EXERCISE DIRECTIONS: Quote the listing in full, exactly as given, minus any pictures.

— START TASK INPUT —

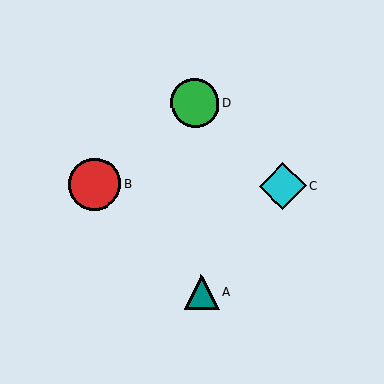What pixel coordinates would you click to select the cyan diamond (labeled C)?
Click at (283, 186) to select the cyan diamond C.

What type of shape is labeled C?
Shape C is a cyan diamond.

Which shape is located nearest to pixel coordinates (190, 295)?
The teal triangle (labeled A) at (201, 292) is nearest to that location.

— END TASK INPUT —

ANSWER:
What pixel coordinates would you click to select the cyan diamond (labeled C)?
Click at (283, 186) to select the cyan diamond C.

What type of shape is labeled C?
Shape C is a cyan diamond.

Which shape is located nearest to pixel coordinates (190, 295)?
The teal triangle (labeled A) at (201, 292) is nearest to that location.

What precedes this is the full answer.